Requirements
Set down exactly the lines from the one containing "[3 frames are shown]" through the end of the records below, both included, and nothing else.

Provided entries
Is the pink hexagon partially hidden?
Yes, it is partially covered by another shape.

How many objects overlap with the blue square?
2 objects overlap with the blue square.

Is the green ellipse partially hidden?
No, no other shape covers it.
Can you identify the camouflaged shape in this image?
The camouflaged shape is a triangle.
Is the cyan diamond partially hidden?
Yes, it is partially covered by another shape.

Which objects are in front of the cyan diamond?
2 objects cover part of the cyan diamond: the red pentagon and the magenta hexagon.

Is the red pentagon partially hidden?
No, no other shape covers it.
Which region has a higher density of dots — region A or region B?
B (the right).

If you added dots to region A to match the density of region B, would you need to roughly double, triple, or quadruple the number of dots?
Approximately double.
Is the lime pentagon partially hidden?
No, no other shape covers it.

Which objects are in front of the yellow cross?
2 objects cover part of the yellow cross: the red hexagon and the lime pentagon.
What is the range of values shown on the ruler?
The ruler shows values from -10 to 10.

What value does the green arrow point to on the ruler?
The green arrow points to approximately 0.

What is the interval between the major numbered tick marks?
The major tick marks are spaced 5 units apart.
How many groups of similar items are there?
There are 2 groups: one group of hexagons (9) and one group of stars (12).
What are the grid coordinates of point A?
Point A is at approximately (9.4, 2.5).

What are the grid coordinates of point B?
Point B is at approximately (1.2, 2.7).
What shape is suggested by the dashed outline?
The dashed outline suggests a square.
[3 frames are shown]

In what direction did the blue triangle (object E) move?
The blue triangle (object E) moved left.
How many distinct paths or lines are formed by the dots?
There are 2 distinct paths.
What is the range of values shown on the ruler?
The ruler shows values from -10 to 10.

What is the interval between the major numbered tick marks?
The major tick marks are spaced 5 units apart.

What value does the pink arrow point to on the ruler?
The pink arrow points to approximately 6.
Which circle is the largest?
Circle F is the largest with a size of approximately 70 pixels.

Correct answer
[3 frames are shown]

In what direction did the blue triangle (object E) move?
The blue triangle (object E) moved left.
How many distinct paths or lines are formed by the dots?
There are 2 distinct paths.
What is the range of values shown on the ruler?
The ruler shows values from -10 to 10.

What is the interval between the major numbered tick marks?
The major tick marks are spaced 5 units apart.

What value does the pink arrow point to on the ruler?
The pink arrow points to approximately 6.
Which circle is the largest?
Circle F is the largest with a size of approximately 70 pixels.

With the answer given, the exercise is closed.